__Written request__. Write the entries below out again exactly; any picture in them stays out.

__Input data__.

☆ ☆ ☆ ☆ ☆

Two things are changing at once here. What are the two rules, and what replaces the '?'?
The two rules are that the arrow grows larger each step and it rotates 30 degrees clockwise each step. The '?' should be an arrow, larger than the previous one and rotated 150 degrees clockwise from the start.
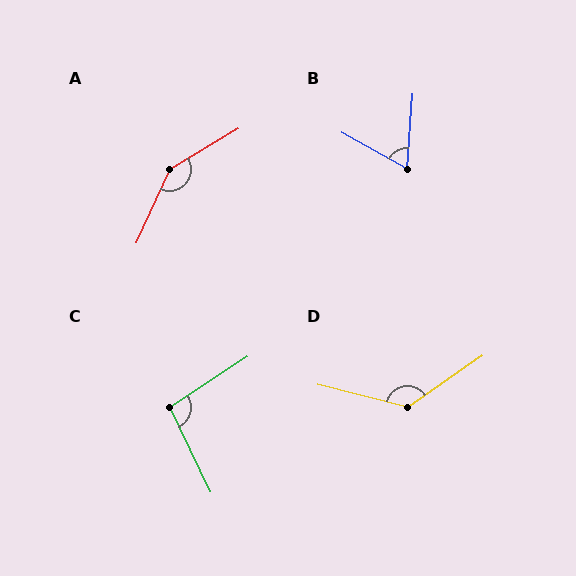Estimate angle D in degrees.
Approximately 131 degrees.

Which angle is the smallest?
B, at approximately 65 degrees.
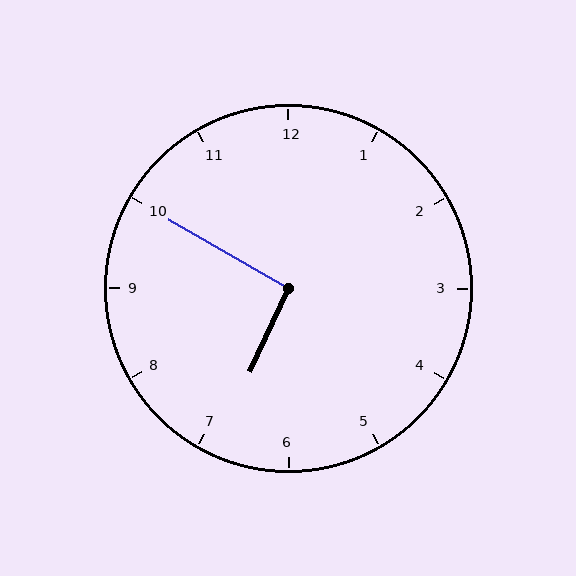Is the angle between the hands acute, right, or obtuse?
It is obtuse, close to a right angle.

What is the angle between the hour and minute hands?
Approximately 95 degrees.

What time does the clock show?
6:50.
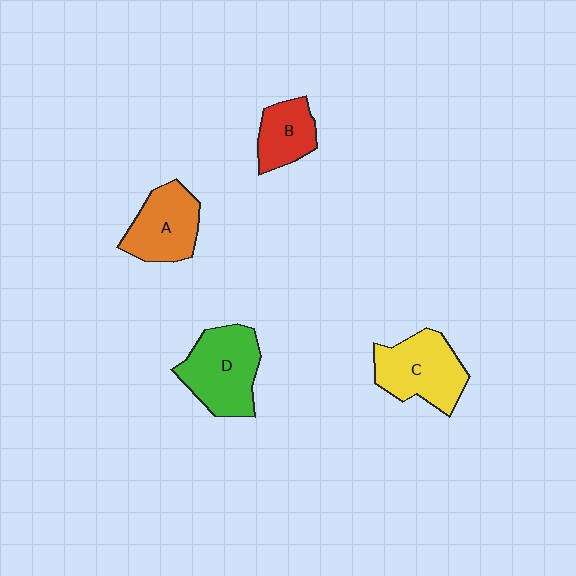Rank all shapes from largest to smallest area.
From largest to smallest: D (green), C (yellow), A (orange), B (red).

☆ ☆ ☆ ☆ ☆

__Written solution__.
Two things are changing at once here. What are the two rules, and what replaces the '?'?
The two rules are that the arrow grows larger each step and it rotates 30 degrees clockwise each step. The '?' should be an arrow, larger than the previous one and rotated 150 degrees clockwise from the start.
Estimate angle D in degrees.
Approximately 131 degrees.

Which angle is the smallest?
B, at approximately 65 degrees.
Is the angle between the hands acute, right, or obtuse?
It is obtuse, close to a right angle.

What is the angle between the hour and minute hands?
Approximately 95 degrees.

What time does the clock show?
6:50.
Rank all shapes from largest to smallest area.
From largest to smallest: D (green), C (yellow), A (orange), B (red).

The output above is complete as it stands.